** Recorded data **
-=-=-=-=-
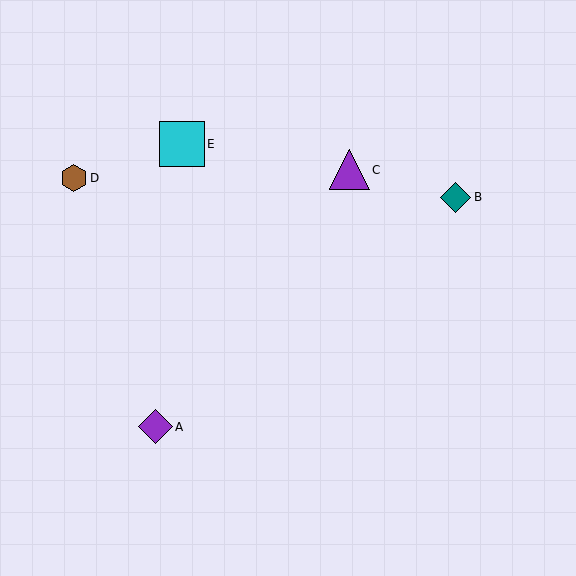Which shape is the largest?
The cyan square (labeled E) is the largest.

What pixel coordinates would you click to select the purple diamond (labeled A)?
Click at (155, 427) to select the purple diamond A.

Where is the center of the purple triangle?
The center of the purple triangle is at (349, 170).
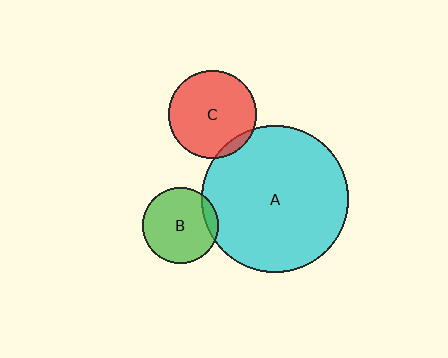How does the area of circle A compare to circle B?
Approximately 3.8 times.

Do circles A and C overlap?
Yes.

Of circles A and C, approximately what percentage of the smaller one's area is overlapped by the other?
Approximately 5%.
-=-=-=-=-
** What is required **
An exact copy of the listing is required, with every image removed.

** Response below **
Which shape is the largest?
The cyan square (labeled E) is the largest.

What pixel coordinates would you click to select the purple diamond (labeled A)?
Click at (155, 427) to select the purple diamond A.

Where is the center of the purple triangle?
The center of the purple triangle is at (349, 170).
How does the area of circle A compare to circle B?
Approximately 3.8 times.

Do circles A and C overlap?
Yes.

Of circles A and C, approximately what percentage of the smaller one's area is overlapped by the other?
Approximately 5%.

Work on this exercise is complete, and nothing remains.